**STATED TASK**
Repeat only the lines from the line containing "Is the teal circle partially hidden?" through the line containing "What shapes are adjacent to row 1, column A?", both included, exactly as they stand.

**DATA SUPPLIED**
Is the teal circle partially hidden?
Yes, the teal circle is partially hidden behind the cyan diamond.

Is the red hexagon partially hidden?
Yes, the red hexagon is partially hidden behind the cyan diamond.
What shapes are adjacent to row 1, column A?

--

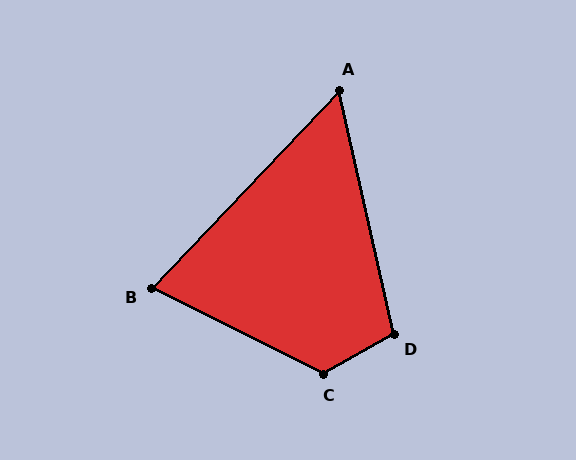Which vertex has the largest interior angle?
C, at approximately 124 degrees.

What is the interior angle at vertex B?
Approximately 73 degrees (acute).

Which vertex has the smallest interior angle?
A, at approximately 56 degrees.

**EXERCISE OUTPUT**
Is the teal circle partially hidden?
Yes, the teal circle is partially hidden behind the cyan diamond.

Is the red hexagon partially hidden?
Yes, the red hexagon is partially hidden behind the cyan diamond.
What shapes are adjacent to row 1, column A?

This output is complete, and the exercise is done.